**Exercise goal:** Beneath this line are entries. Copy the range from the line with "Is the magenta square above the red circle?" to the line with "Which object is", ends included, exactly; leave pictures out.

**Input material:**

---------------

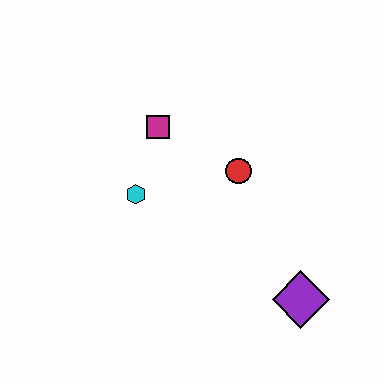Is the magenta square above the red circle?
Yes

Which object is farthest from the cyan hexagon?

---------------

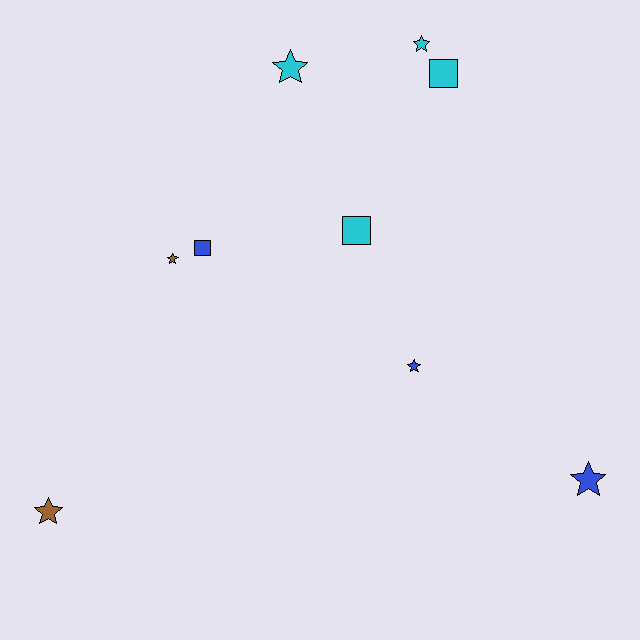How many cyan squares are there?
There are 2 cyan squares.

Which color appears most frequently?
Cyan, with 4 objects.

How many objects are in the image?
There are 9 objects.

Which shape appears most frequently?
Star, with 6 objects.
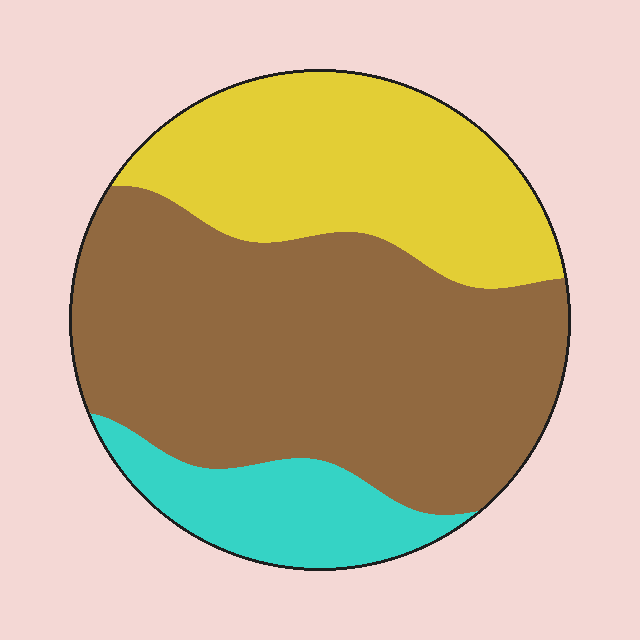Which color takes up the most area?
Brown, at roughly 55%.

---------------

**Written answer:**
Is the magenta square above the red circle?
Yes

Which object is farthest from the cyan hexagon?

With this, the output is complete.